__WRITTEN EXERCISE__
Only the lines from the one containing "Describe the next shape in this pattern." to the end of the records should be written out, exactly and with both ends included; pictures are excluded.
********
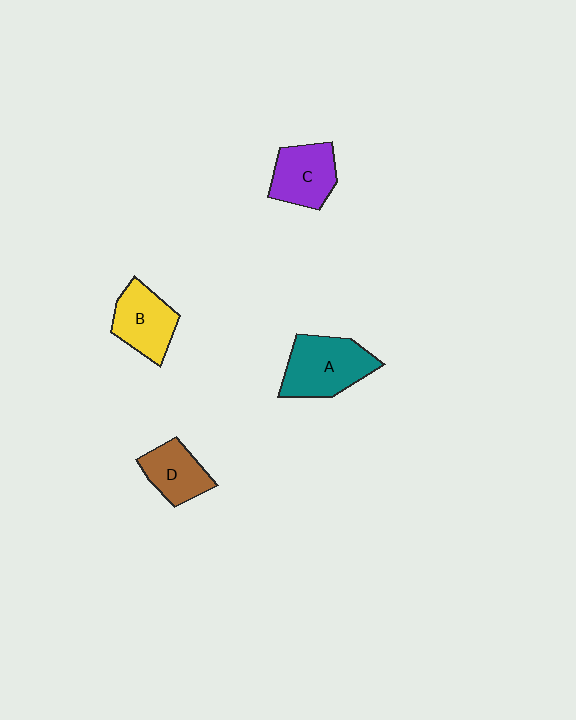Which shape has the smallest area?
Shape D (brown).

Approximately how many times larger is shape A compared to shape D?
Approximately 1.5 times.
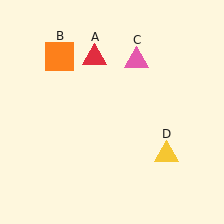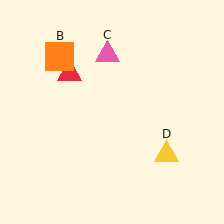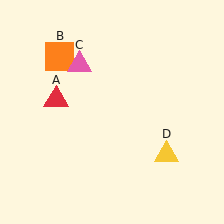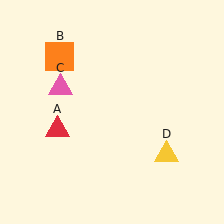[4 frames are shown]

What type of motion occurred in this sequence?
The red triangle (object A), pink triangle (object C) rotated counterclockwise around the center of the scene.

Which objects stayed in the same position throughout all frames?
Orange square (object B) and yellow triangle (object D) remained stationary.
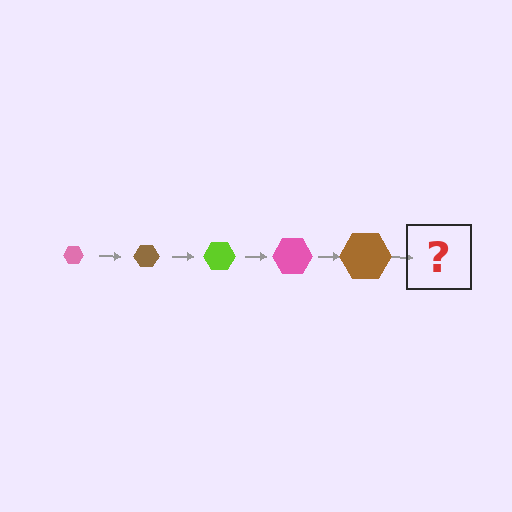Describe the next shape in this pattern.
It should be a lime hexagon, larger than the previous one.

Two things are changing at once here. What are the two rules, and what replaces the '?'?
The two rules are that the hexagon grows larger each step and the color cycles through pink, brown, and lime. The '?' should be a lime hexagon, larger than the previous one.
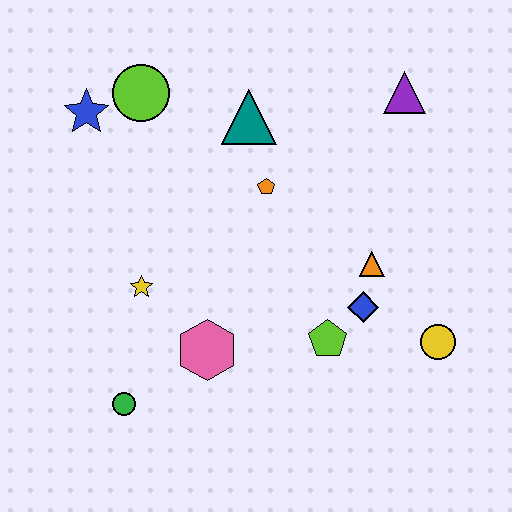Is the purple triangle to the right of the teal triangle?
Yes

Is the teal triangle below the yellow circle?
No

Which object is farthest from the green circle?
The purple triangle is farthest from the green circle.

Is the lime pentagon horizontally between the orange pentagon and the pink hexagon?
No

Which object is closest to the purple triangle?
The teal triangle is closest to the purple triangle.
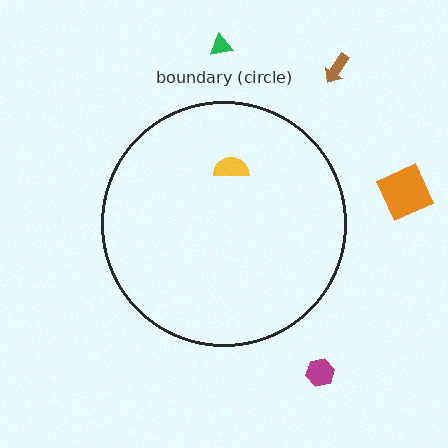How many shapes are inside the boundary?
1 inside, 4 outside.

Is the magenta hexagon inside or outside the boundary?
********
__THE RESULT__
Describe the next shape in this pattern.
It should be a lime hexagon, larger than the previous one.

Two things are changing at once here. What are the two rules, and what replaces the '?'?
The two rules are that the hexagon grows larger each step and the color cycles through pink, brown, and lime. The '?' should be a lime hexagon, larger than the previous one.
Is the purple triangle to the right of the teal triangle?
Yes

Is the teal triangle below the yellow circle?
No

Which object is farthest from the green circle?
The purple triangle is farthest from the green circle.

Is the lime pentagon horizontally between the orange pentagon and the pink hexagon?
No

Which object is closest to the purple triangle?
The teal triangle is closest to the purple triangle.
How many shapes are inside the boundary?
1 inside, 4 outside.

Is the magenta hexagon inside or outside the boundary?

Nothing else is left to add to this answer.